Work to be completed: Only the pictures stay out; every record is to be quoted exactly.

##### Records shown #####

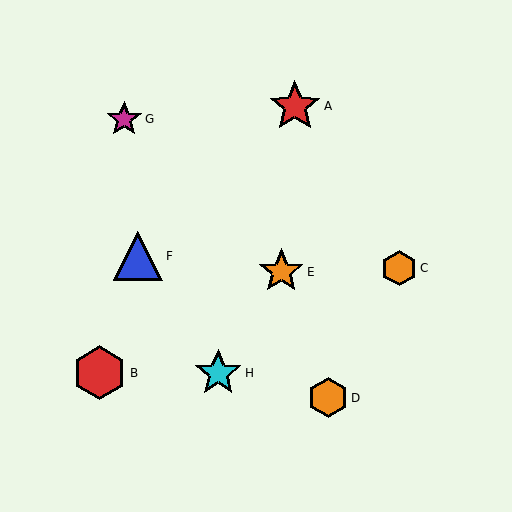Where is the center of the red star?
The center of the red star is at (295, 106).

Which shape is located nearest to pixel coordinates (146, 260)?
The blue triangle (labeled F) at (138, 256) is nearest to that location.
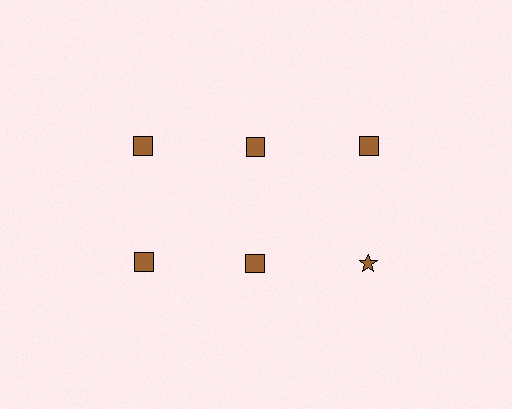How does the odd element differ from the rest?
It has a different shape: star instead of square.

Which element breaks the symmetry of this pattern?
The brown star in the second row, rightmost column breaks the symmetry. All other shapes are brown squares.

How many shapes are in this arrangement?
There are 6 shapes arranged in a grid pattern.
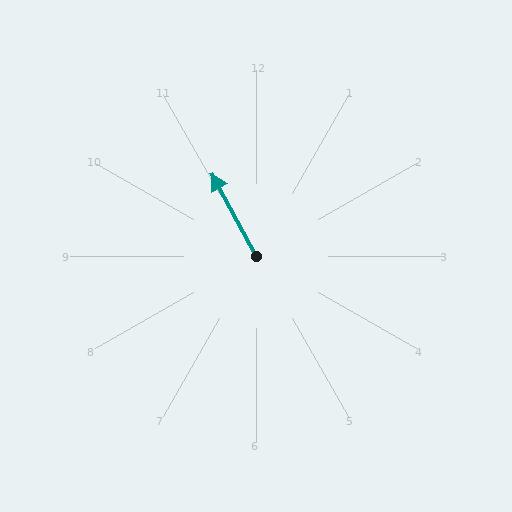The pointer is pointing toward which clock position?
Roughly 11 o'clock.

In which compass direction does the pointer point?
Northwest.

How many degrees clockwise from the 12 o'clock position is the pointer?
Approximately 332 degrees.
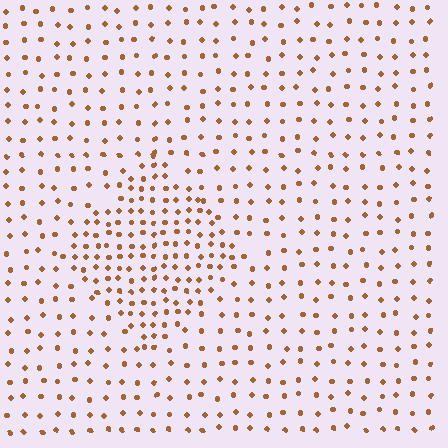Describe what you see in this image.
The image contains small brown elements arranged at two different densities. A diamond-shaped region is visible where the elements are more densely packed than the surrounding area.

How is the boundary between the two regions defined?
The boundary is defined by a change in element density (approximately 2.0x ratio). All elements are the same color, size, and shape.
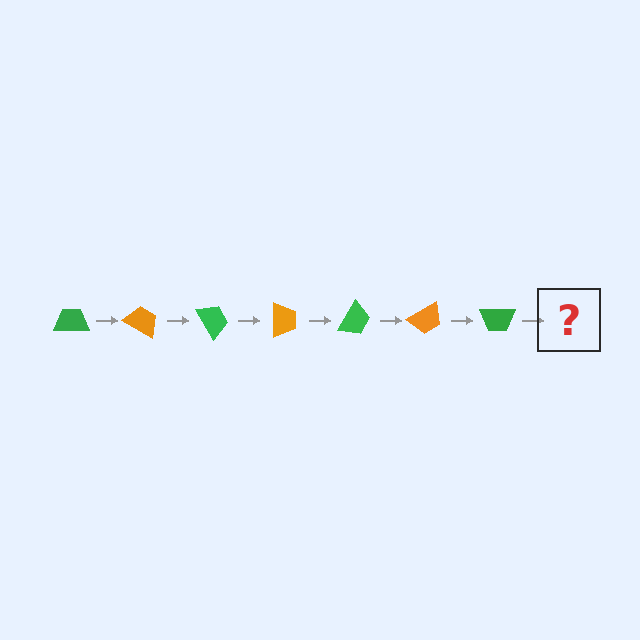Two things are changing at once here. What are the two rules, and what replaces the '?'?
The two rules are that it rotates 30 degrees clockwise each step and the color cycles through green and orange. The '?' should be an orange trapezoid, rotated 210 degrees clockwise from the start.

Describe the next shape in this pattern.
It should be an orange trapezoid, rotated 210 degrees clockwise from the start.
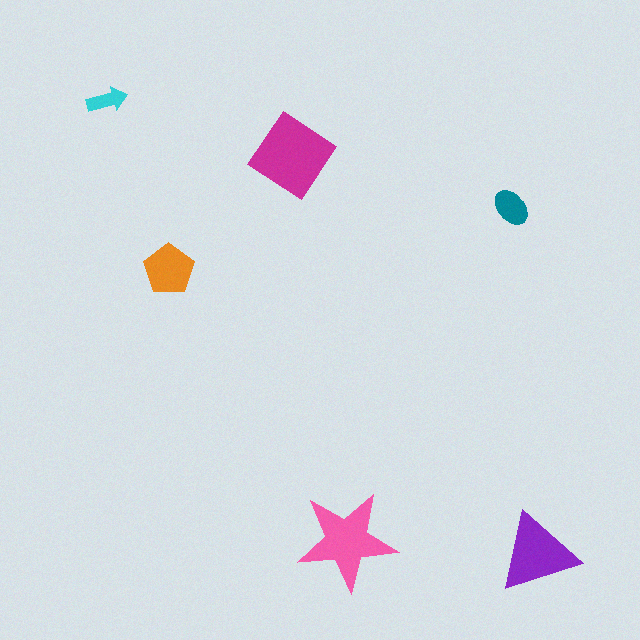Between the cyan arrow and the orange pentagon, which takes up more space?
The orange pentagon.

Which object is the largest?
The magenta diamond.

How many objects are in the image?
There are 6 objects in the image.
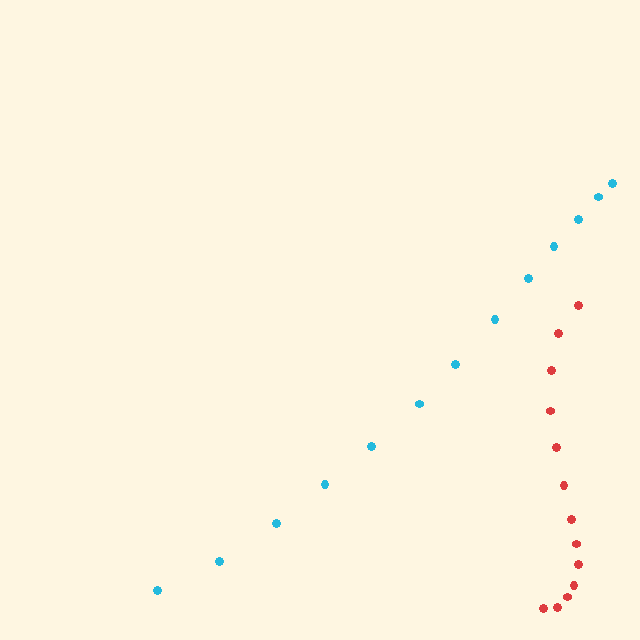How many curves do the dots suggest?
There are 2 distinct paths.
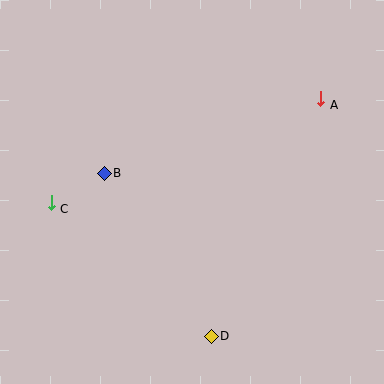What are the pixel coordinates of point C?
Point C is at (51, 209).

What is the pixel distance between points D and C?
The distance between D and C is 204 pixels.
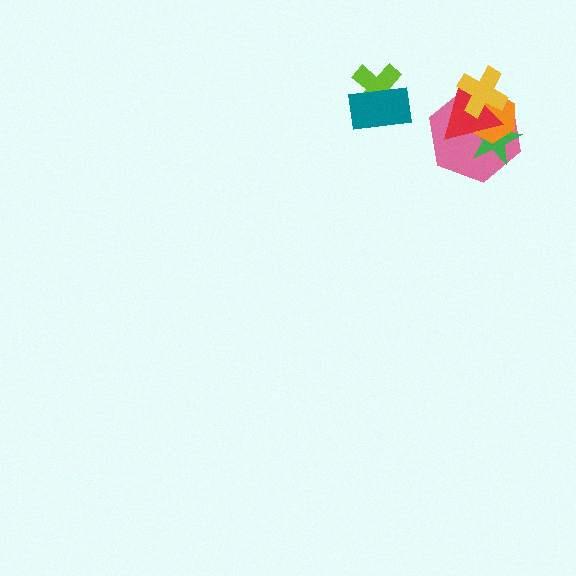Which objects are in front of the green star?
2 objects cover part of the green star: the orange hexagon and the red triangle.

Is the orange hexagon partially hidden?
Yes, it is partially covered by another shape.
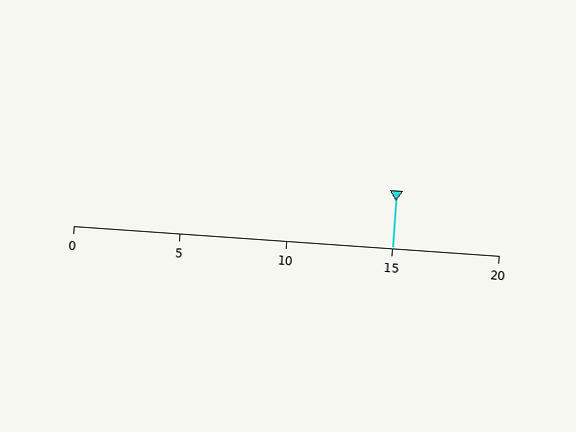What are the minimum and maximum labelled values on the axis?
The axis runs from 0 to 20.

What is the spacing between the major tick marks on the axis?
The major ticks are spaced 5 apart.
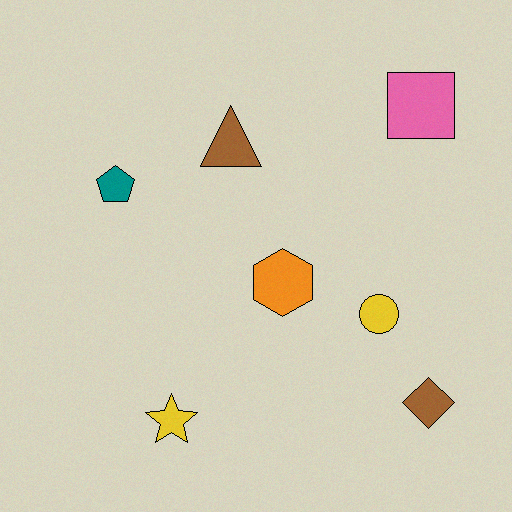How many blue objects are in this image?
There are no blue objects.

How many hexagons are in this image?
There is 1 hexagon.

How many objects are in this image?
There are 7 objects.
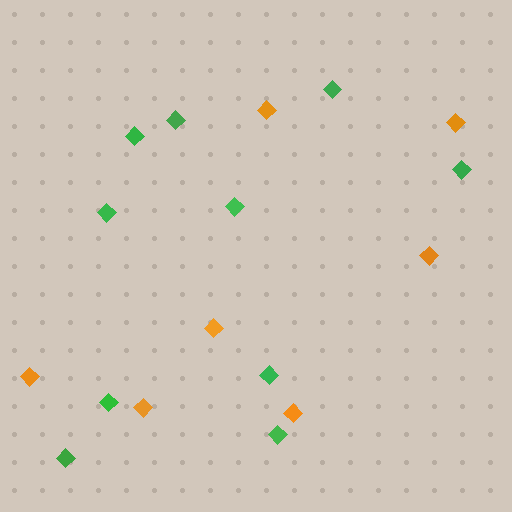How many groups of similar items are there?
There are 2 groups: one group of green diamonds (10) and one group of orange diamonds (7).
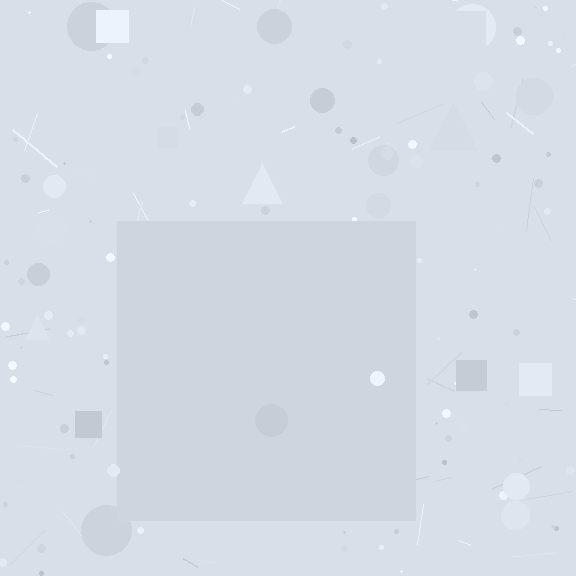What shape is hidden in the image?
A square is hidden in the image.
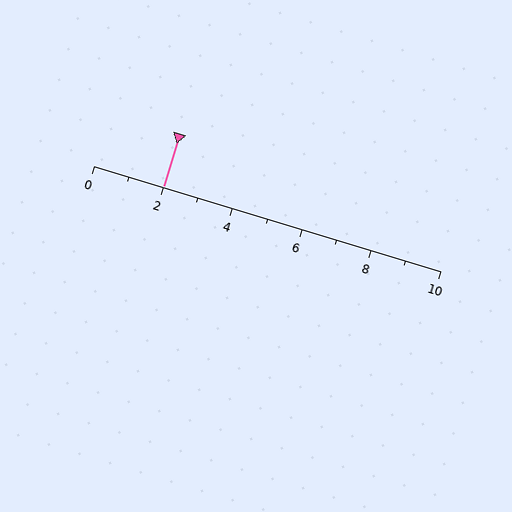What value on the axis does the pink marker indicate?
The marker indicates approximately 2.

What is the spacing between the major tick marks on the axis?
The major ticks are spaced 2 apart.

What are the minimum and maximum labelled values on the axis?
The axis runs from 0 to 10.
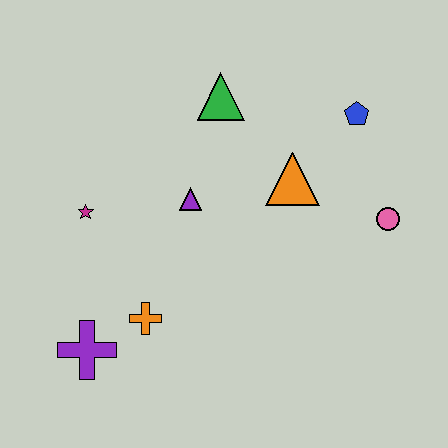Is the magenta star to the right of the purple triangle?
No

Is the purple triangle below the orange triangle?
Yes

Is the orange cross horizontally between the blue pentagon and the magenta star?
Yes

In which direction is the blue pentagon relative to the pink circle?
The blue pentagon is above the pink circle.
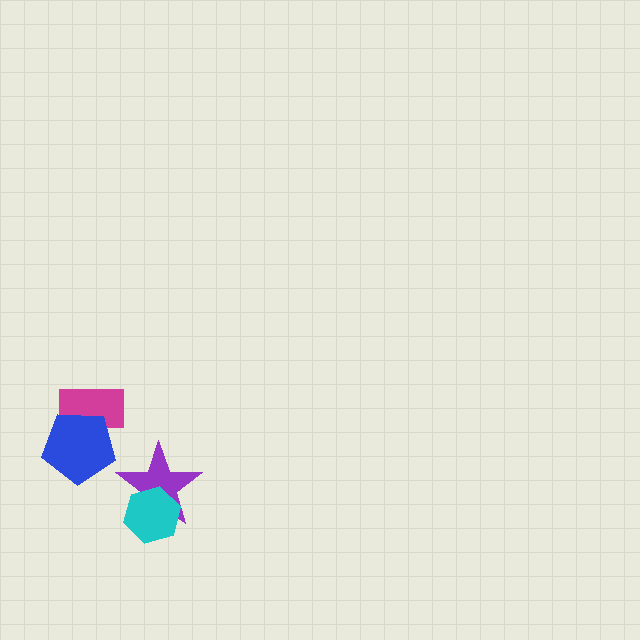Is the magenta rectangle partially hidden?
Yes, it is partially covered by another shape.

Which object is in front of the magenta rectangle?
The blue pentagon is in front of the magenta rectangle.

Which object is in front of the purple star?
The cyan hexagon is in front of the purple star.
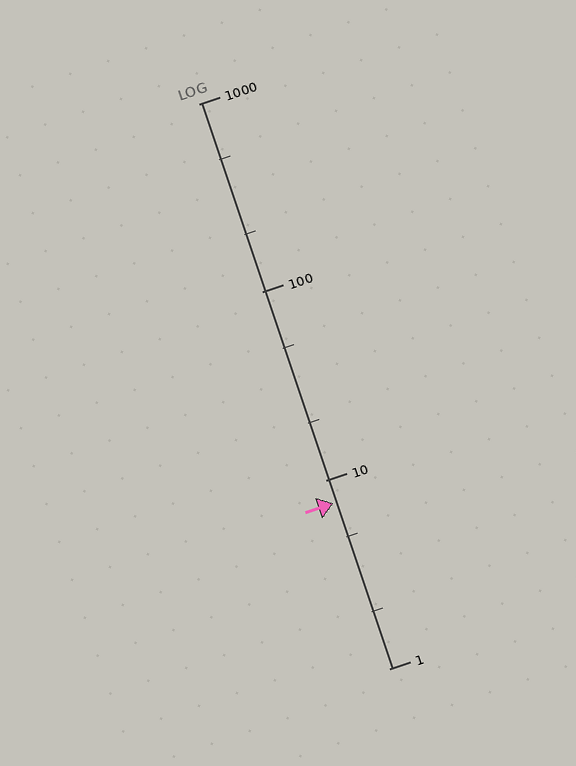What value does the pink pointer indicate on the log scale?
The pointer indicates approximately 7.6.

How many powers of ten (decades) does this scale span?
The scale spans 3 decades, from 1 to 1000.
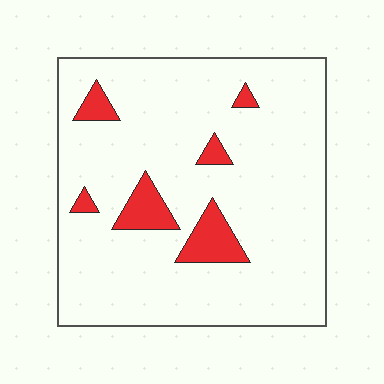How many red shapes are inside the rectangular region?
6.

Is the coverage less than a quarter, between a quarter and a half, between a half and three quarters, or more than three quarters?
Less than a quarter.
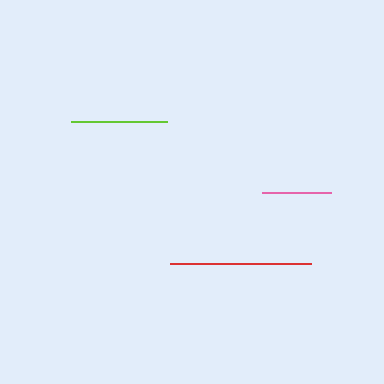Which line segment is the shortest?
The pink line is the shortest at approximately 69 pixels.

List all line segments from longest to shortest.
From longest to shortest: red, lime, pink.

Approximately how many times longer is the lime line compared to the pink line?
The lime line is approximately 1.4 times the length of the pink line.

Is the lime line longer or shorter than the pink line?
The lime line is longer than the pink line.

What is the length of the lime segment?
The lime segment is approximately 95 pixels long.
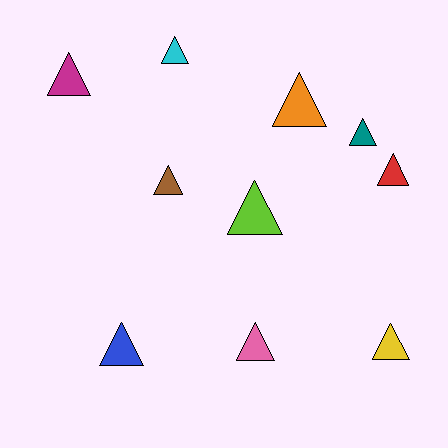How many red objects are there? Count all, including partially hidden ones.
There is 1 red object.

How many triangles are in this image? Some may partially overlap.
There are 10 triangles.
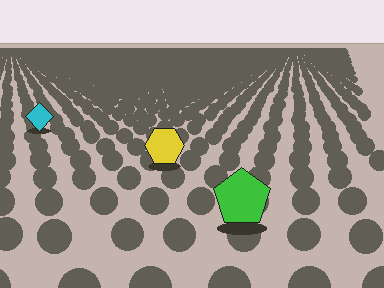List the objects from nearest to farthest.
From nearest to farthest: the green pentagon, the yellow hexagon, the cyan diamond.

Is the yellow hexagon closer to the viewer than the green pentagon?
No. The green pentagon is closer — you can tell from the texture gradient: the ground texture is coarser near it.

#####

The result:
Where is the center of the red star?
The center of the red star is at (295, 106).

Which shape is located nearest to pixel coordinates (146, 260)?
The blue triangle (labeled F) at (138, 256) is nearest to that location.
How does the odd element differ from the rest?
It has a different shape: star instead of square.

Which element breaks the symmetry of this pattern?
The brown star in the second row, rightmost column breaks the symmetry. All other shapes are brown squares.

How many shapes are in this arrangement?
There are 6 shapes arranged in a grid pattern.
The pointer is pointing toward which clock position?
Roughly 11 o'clock.

In which compass direction does the pointer point?
Northwest.

How many degrees clockwise from the 12 o'clock position is the pointer?
Approximately 332 degrees.
Describe what you see in this image.
The image contains small brown elements arranged at two different densities. A diamond-shaped region is visible where the elements are more densely packed than the surrounding area.

How is the boundary between the two regions defined?
The boundary is defined by a change in element density (approximately 2.0x ratio). All elements are the same color, size, and shape.
Two things are changing at once here. What are the two rules, and what replaces the '?'?
The two rules are that it rotates 30 degrees clockwise each step and the color cycles through green and orange. The '?' should be an orange trapezoid, rotated 210 degrees clockwise from the start.

Describe the next shape in this pattern.
It should be an orange trapezoid, rotated 210 degrees clockwise from the start.
Between the cyan arrow and the orange pentagon, which takes up more space?
The orange pentagon.

Which object is the largest?
The magenta diamond.

How many objects are in the image?
There are 6 objects in the image.
How many curves do the dots suggest?
There are 2 distinct paths.
What are the pixel coordinates of point C?
Point C is at (51, 209).

What is the pixel distance between points D and C?
The distance between D and C is 204 pixels.
Which objects are in front of the green star?
2 objects cover part of the green star: the orange hexagon and the red triangle.

Is the orange hexagon partially hidden?
Yes, it is partially covered by another shape.
What are the minimum and maximum labelled values on the axis?
The axis runs from 0 to 20.

What is the spacing between the major tick marks on the axis?
The major ticks are spaced 5 apart.
How many blue objects are in this image?
There are no blue objects.

How many hexagons are in this image?
There is 1 hexagon.

How many objects are in this image?
There are 7 objects.
How many groups of similar items are there?
There are 2 groups: one group of green diamonds (10) and one group of orange diamonds (7).
What shape is hidden in the image?
A square is hidden in the image.
What value on the axis does the pink marker indicate?
The marker indicates approximately 2.

What is the spacing between the major tick marks on the axis?
The major ticks are spaced 2 apart.

What are the minimum and maximum labelled values on the axis?
The axis runs from 0 to 10.
Is the magenta star to the right of the purple triangle?
No

Is the purple triangle below the orange triangle?
Yes

Is the orange cross horizontally between the blue pentagon and the magenta star?
Yes

In which direction is the blue pentagon relative to the pink circle?
The blue pentagon is above the pink circle.
Is the magenta rectangle partially hidden?
Yes, it is partially covered by another shape.

Which object is in front of the magenta rectangle?
The blue pentagon is in front of the magenta rectangle.

Which object is in front of the purple star?
The cyan hexagon is in front of the purple star.
What value does the pink pointer indicate on the log scale?
The pointer indicates approximately 7.6.

How many powers of ten (decades) does this scale span?
The scale spans 3 decades, from 1 to 1000.
How many red shapes are inside the rectangular region?
6.

Is the coverage less than a quarter, between a quarter and a half, between a half and three quarters, or more than three quarters?
Less than a quarter.
Which line segment is the shortest?
The pink line is the shortest at approximately 69 pixels.

List all line segments from longest to shortest.
From longest to shortest: red, lime, pink.

Approximately how many times longer is the lime line compared to the pink line?
The lime line is approximately 1.4 times the length of the pink line.

Is the lime line longer or shorter than the pink line?
The lime line is longer than the pink line.

What is the length of the lime segment?
The lime segment is approximately 95 pixels long.
How many red objects are there? Count all, including partially hidden ones.
There is 1 red object.

How many triangles are in this image? Some may partially overlap.
There are 10 triangles.
List the objects from nearest to farthest.
From nearest to farthest: the green pentagon, the yellow hexagon, the cyan diamond.

Is the yellow hexagon closer to the viewer than the green pentagon?
No. The green pentagon is closer — you can tell from the texture gradient: the ground texture is coarser near it.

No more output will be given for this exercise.